▶ _GOAL_: The material below has pictures in it. Set down only the lines from the line containing "What comes next in the sequence?" through the line containing "Two things are", word for word, and leave the pictures behind.

▶ _INFORMATION SHOWN_:
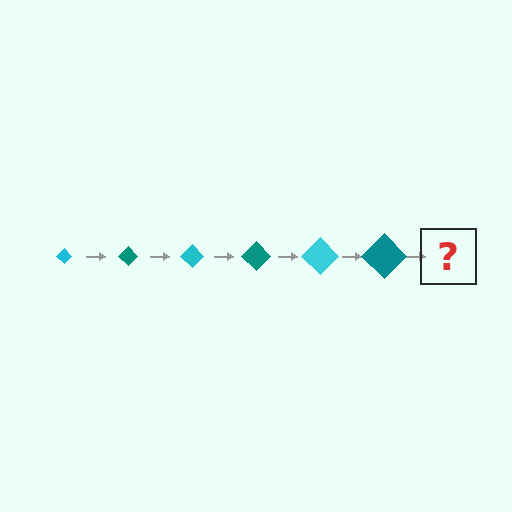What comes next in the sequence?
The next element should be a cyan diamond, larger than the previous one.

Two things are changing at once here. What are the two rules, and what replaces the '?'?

--

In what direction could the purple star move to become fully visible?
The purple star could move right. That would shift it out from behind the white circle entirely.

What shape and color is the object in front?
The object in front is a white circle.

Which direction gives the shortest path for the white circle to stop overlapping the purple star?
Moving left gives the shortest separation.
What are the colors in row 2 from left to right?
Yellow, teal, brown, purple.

...

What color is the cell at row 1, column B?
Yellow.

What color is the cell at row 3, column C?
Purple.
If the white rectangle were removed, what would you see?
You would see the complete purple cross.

▶ _EXERCISE ANSWER_:
What comes next in the sequence?
The next element should be a cyan diamond, larger than the previous one.

Two things are changing at once here. What are the two rules, and what replaces the '?'?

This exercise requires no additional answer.